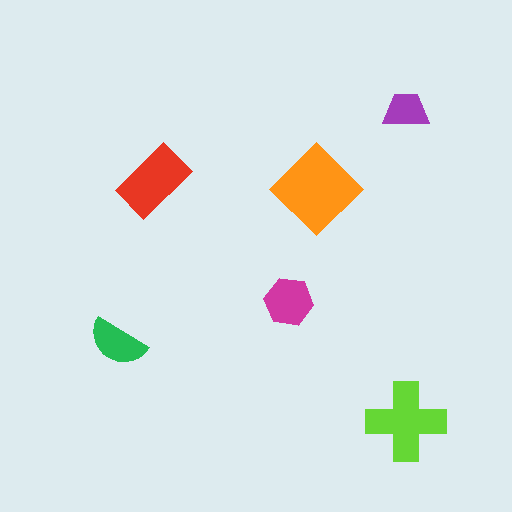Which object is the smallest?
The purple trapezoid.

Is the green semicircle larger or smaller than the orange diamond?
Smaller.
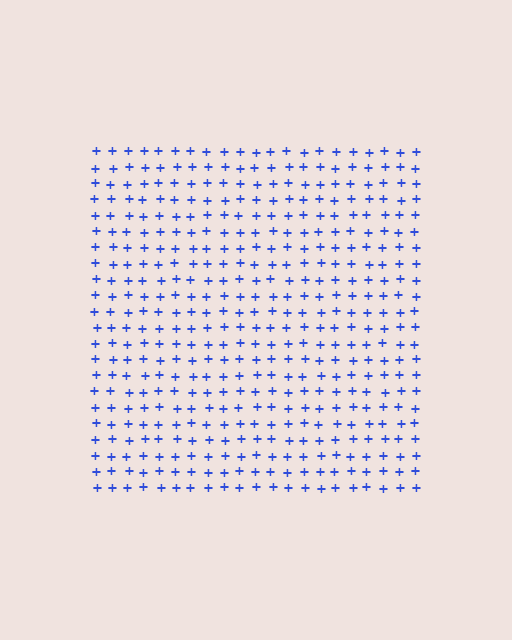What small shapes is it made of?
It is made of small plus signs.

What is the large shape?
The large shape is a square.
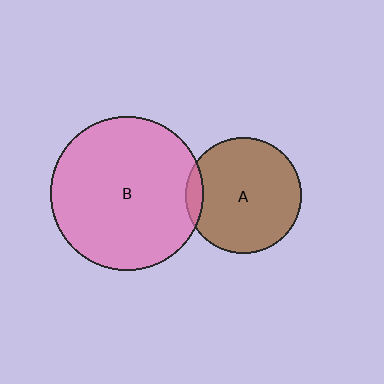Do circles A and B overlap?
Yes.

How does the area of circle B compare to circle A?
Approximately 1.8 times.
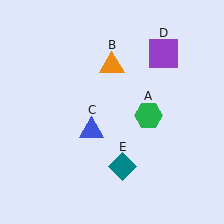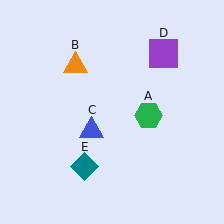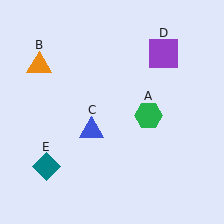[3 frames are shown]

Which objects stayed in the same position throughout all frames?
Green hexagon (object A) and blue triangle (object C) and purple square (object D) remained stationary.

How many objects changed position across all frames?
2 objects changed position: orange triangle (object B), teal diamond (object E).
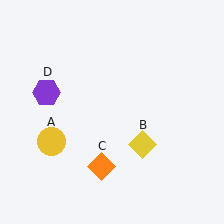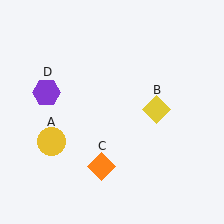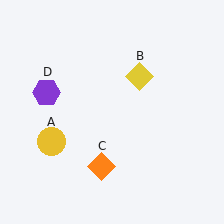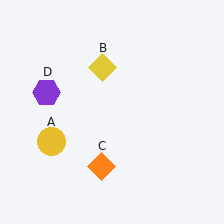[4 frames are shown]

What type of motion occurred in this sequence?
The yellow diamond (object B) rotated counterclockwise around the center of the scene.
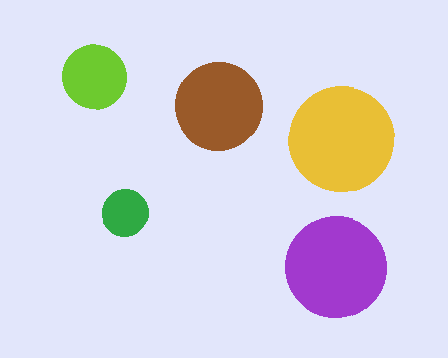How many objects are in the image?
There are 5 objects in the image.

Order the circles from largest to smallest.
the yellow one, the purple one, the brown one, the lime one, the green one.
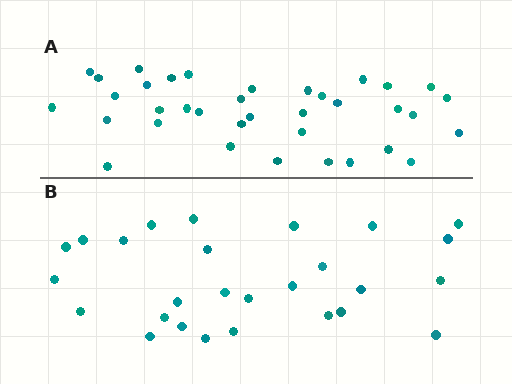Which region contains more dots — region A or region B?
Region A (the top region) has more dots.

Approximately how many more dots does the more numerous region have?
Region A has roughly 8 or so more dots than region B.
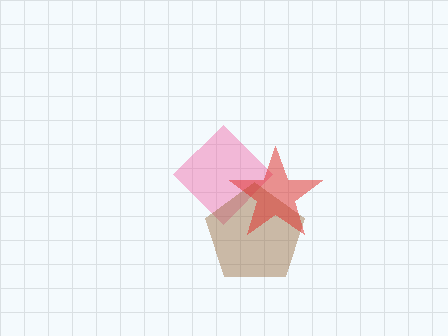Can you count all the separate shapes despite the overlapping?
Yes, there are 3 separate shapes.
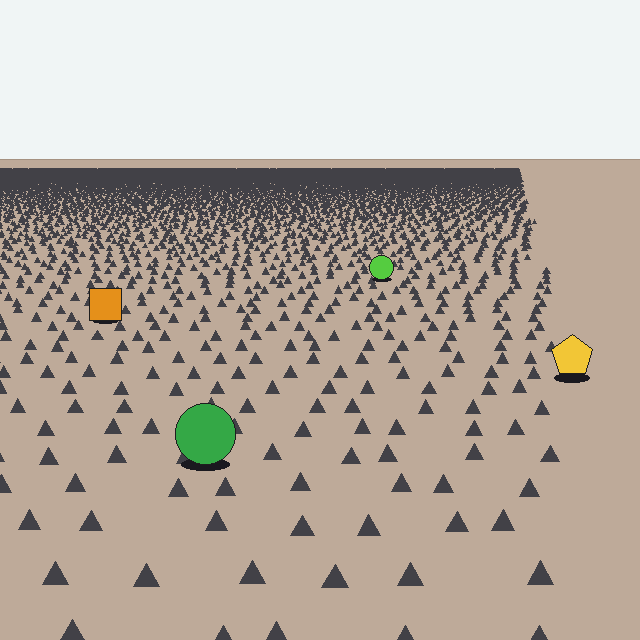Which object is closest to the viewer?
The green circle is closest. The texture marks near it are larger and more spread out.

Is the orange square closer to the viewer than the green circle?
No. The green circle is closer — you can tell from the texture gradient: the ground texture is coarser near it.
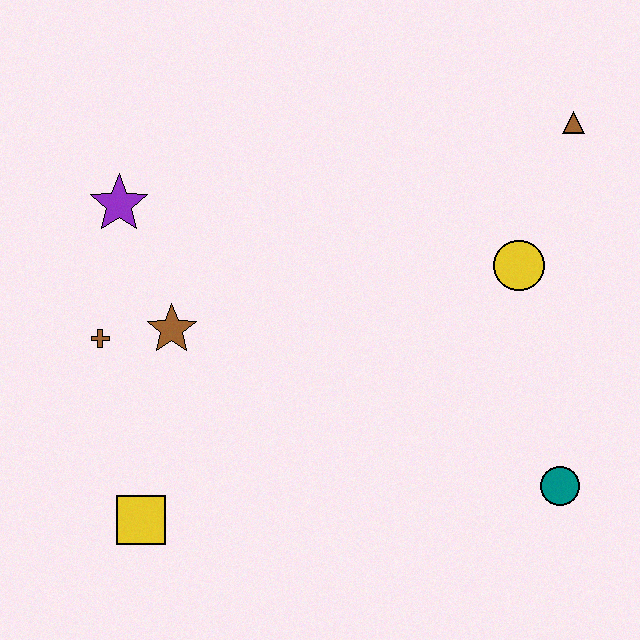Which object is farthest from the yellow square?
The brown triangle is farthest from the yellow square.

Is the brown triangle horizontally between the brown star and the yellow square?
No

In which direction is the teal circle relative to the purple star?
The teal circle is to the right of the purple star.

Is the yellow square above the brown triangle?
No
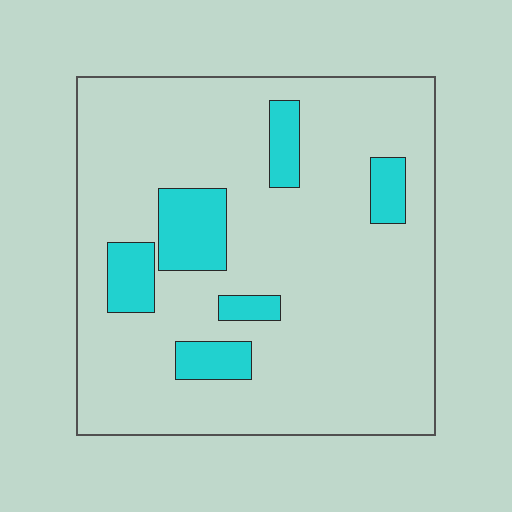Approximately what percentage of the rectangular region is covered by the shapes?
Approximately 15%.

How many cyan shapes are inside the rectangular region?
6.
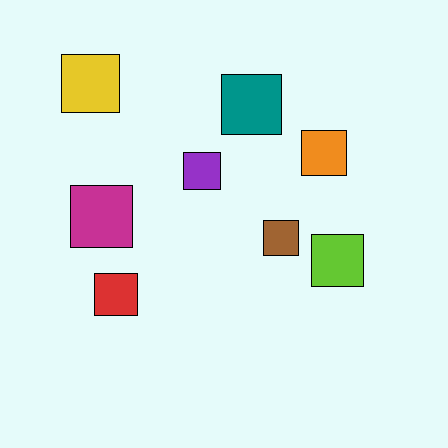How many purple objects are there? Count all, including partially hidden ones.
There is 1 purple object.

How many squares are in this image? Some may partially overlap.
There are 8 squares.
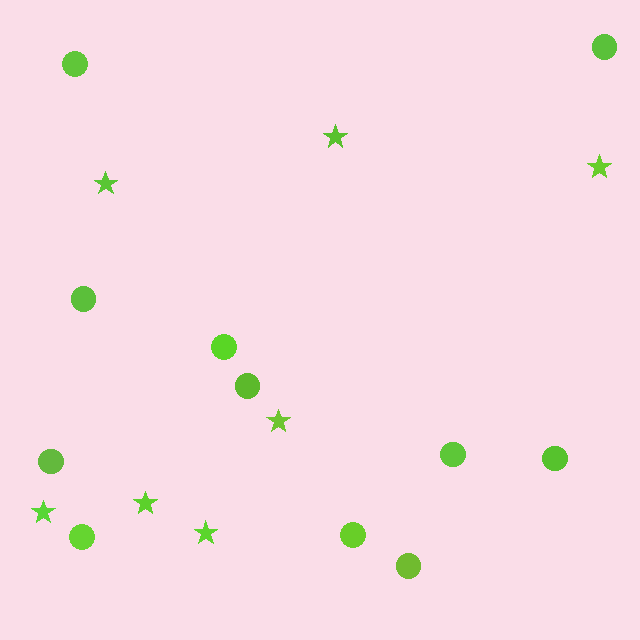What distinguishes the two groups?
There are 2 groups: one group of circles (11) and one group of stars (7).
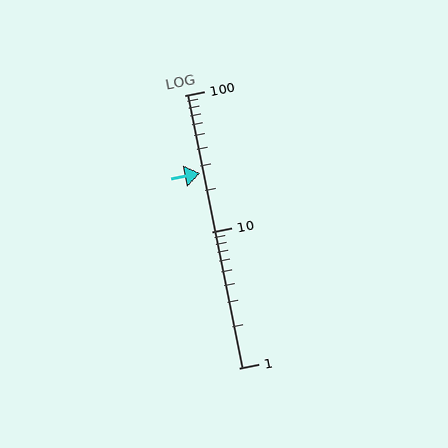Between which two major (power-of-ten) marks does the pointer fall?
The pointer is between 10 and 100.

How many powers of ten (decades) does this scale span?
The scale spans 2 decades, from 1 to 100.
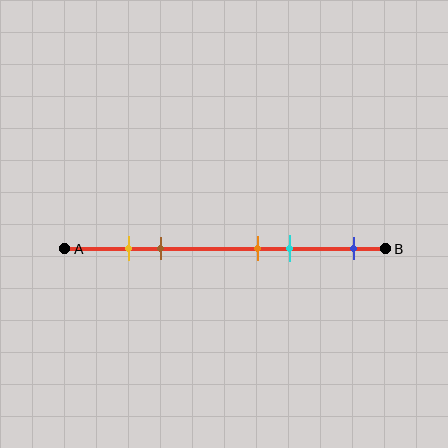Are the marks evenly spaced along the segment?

######

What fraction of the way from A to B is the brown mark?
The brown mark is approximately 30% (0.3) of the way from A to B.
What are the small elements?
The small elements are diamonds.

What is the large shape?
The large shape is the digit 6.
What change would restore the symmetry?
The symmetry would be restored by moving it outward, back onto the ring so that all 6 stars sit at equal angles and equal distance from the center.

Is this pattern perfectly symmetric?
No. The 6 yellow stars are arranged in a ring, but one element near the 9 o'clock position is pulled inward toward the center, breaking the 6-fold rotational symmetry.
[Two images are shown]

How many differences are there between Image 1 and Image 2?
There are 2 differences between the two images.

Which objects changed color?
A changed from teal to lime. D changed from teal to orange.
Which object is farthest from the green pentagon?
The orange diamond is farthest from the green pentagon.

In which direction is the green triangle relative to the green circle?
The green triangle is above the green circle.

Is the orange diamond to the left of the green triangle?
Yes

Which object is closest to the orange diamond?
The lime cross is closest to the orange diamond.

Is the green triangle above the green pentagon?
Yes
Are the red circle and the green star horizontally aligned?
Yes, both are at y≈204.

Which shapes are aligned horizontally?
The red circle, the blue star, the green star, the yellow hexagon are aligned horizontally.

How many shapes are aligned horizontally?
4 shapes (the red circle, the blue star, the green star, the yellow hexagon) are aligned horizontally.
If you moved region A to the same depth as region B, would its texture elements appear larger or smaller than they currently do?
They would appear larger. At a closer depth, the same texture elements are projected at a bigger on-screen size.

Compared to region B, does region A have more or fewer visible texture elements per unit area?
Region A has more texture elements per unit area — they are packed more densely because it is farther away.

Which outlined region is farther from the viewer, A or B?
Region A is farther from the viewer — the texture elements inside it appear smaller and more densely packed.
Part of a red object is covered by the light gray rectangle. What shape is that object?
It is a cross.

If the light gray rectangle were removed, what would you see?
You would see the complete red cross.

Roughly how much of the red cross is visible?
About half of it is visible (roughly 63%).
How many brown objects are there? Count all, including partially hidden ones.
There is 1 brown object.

######

*Exercise instructions*:
Above are the records. Copy word for word only their lines from the one holding "What small shapes is it made of?" through the one holding "[4 frames are shown]", both included, and skip the images.

*Written solution*:
What small shapes is it made of?
It is made of small plus signs.

What is the large shape?
The large shape is a square.
Do circles A and B overlap?
Yes.

How does the area of circle B compare to circle A?
Approximately 1.8 times.
[3 frames are shown]

Which objects stayed in the same position throughout all frames?
Green hexagon (object A) and blue triangle (object C) and purple square (object D) remained stationary.

How many objects changed position across all frames?
2 objects changed position: orange triangle (object B), teal diamond (object E).
[4 frames are shown]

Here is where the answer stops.